#### [TO DO]
Repeat each entry exactly and drop the pictures.

^^^^^^^^

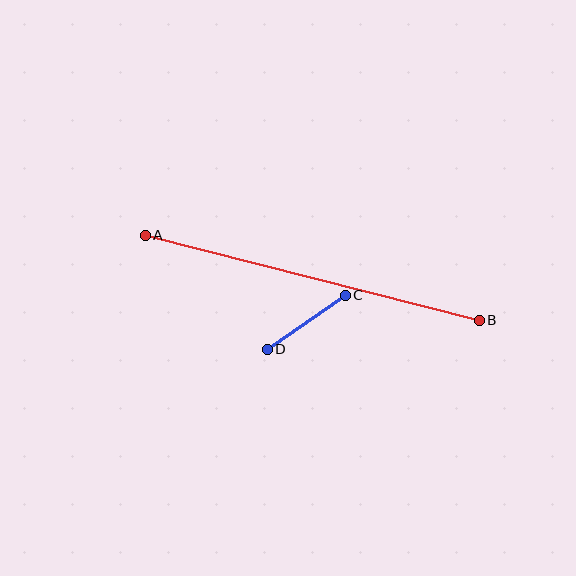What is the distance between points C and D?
The distance is approximately 95 pixels.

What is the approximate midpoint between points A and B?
The midpoint is at approximately (312, 278) pixels.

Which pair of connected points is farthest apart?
Points A and B are farthest apart.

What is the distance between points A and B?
The distance is approximately 345 pixels.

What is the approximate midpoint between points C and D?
The midpoint is at approximately (306, 322) pixels.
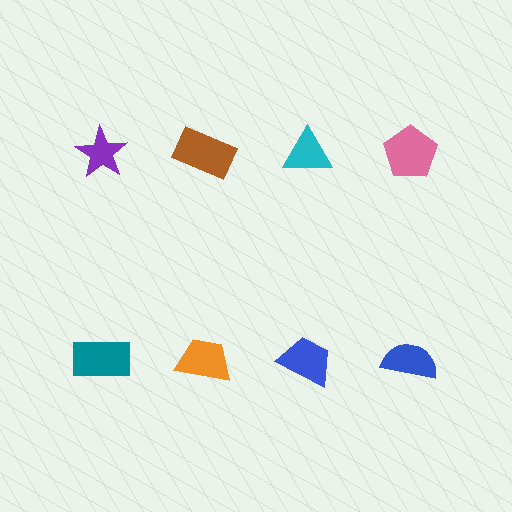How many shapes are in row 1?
4 shapes.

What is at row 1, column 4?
A pink pentagon.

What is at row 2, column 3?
A blue trapezoid.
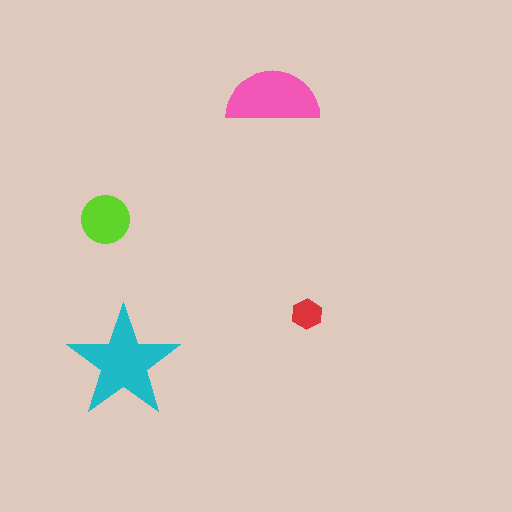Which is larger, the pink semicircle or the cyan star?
The cyan star.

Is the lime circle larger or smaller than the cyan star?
Smaller.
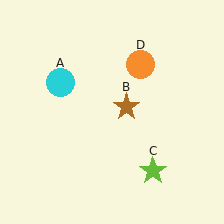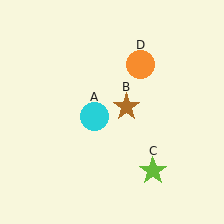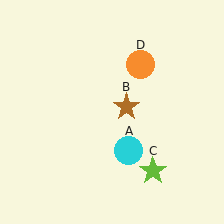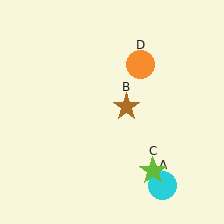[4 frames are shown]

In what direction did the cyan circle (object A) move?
The cyan circle (object A) moved down and to the right.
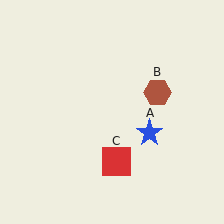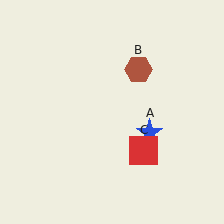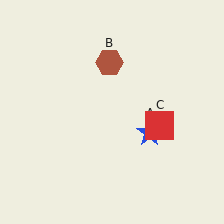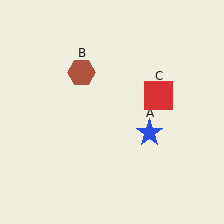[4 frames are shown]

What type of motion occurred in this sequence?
The brown hexagon (object B), red square (object C) rotated counterclockwise around the center of the scene.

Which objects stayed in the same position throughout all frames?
Blue star (object A) remained stationary.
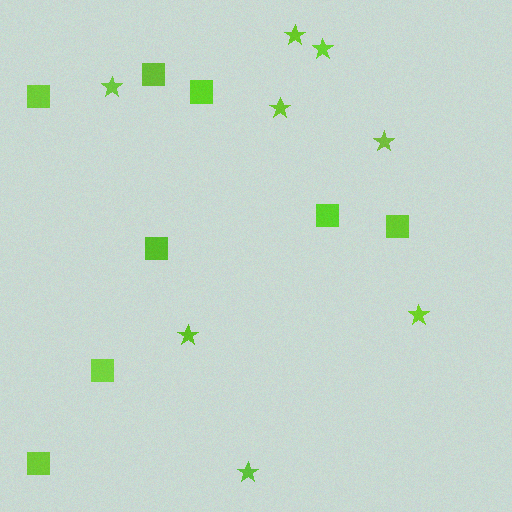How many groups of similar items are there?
There are 2 groups: one group of stars (8) and one group of squares (8).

^^^^^^^^

#### [REPLY]
What is the distance between points C and D?
The distance is approximately 95 pixels.

What is the approximate midpoint between points A and B?
The midpoint is at approximately (312, 278) pixels.

Which pair of connected points is farthest apart?
Points A and B are farthest apart.

What is the distance between points A and B?
The distance is approximately 345 pixels.

What is the approximate midpoint between points C and D?
The midpoint is at approximately (306, 322) pixels.
How many shapes are in row 1?
4 shapes.

What is at row 1, column 4?
A pink pentagon.

What is at row 2, column 3?
A blue trapezoid.
Which is larger, the pink semicircle or the cyan star?
The cyan star.

Is the lime circle larger or smaller than the cyan star?
Smaller.
[4 frames are shown]

In what direction did the cyan circle (object A) move?
The cyan circle (object A) moved down and to the right.
[4 frames are shown]

What type of motion occurred in this sequence?
The brown hexagon (object B), red square (object C) rotated counterclockwise around the center of the scene.

Which objects stayed in the same position throughout all frames?
Blue star (object A) remained stationary.
How many groups of similar items are there?
There are 2 groups: one group of stars (8) and one group of squares (8).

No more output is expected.